The request |
Every record should be repeated exactly, except that pictures are left out.

Records about rendered figures:
►

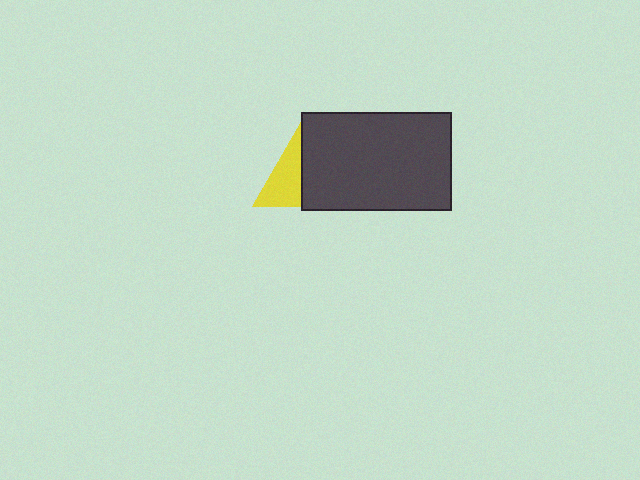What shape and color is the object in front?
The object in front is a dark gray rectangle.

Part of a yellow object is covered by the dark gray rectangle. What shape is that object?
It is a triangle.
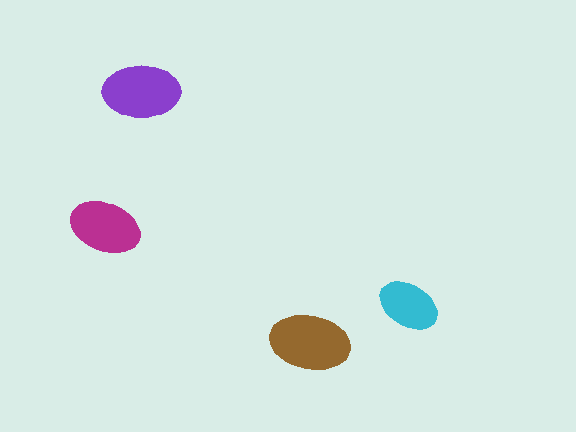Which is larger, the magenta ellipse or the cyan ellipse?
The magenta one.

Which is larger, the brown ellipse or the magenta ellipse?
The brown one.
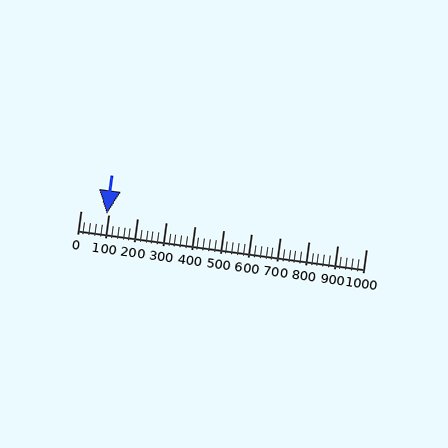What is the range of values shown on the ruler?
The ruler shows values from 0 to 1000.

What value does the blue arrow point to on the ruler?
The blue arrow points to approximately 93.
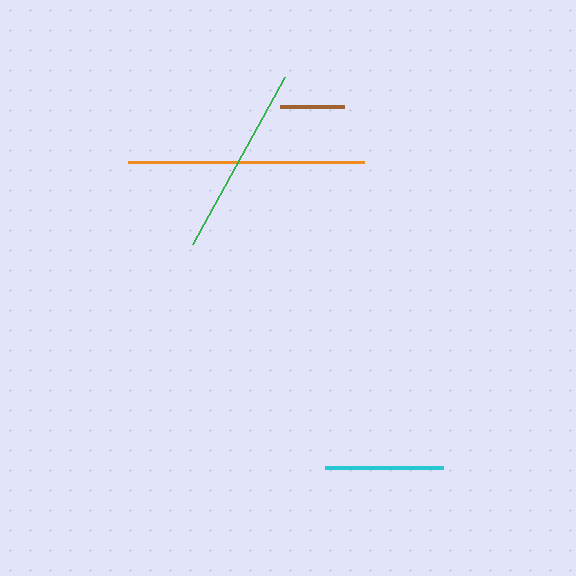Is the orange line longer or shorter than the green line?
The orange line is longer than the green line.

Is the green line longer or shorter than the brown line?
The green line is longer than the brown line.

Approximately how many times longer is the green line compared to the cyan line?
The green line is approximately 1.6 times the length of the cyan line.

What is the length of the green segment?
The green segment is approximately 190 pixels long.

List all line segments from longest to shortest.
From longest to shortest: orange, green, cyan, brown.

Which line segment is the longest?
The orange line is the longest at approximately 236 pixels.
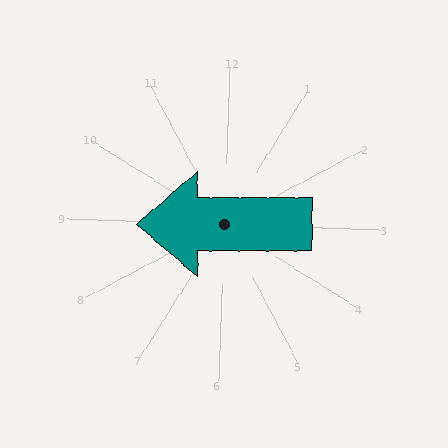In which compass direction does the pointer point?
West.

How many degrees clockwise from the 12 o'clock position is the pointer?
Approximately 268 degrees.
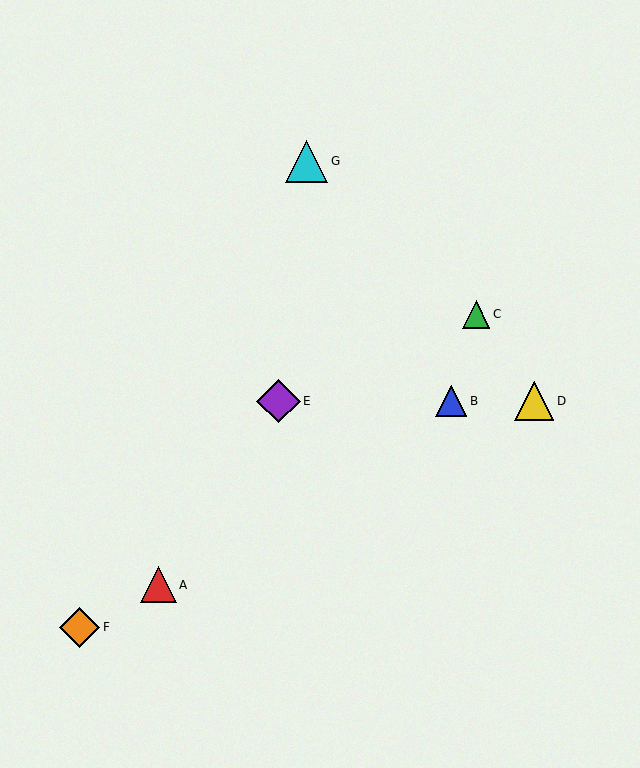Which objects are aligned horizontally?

◄

Reply to the exercise |
What shape and color is the object in front?
The object in front is a dark gray rectangle.

Part of a yellow object is covered by the dark gray rectangle. What shape is that object?
It is a triangle.
Which is larger, the magenta ellipse or the cyan ellipse?
The magenta one.

Which is larger, the brown ellipse or the magenta ellipse?
The brown one.
What is the range of values shown on the ruler?
The ruler shows values from 0 to 1000.

What value does the blue arrow point to on the ruler?
The blue arrow points to approximately 93.
Is the orange line longer or shorter than the green line?
The orange line is longer than the green line.

Is the green line longer or shorter than the brown line?
The green line is longer than the brown line.

Approximately how many times longer is the green line compared to the cyan line?
The green line is approximately 1.6 times the length of the cyan line.

What is the length of the green segment?
The green segment is approximately 190 pixels long.

List all line segments from longest to shortest.
From longest to shortest: orange, green, cyan, brown.

Which line segment is the longest?
The orange line is the longest at approximately 236 pixels.
In which compass direction does the pointer point?
West.

How many degrees clockwise from the 12 o'clock position is the pointer?
Approximately 268 degrees.
Which objects are aligned horizontally?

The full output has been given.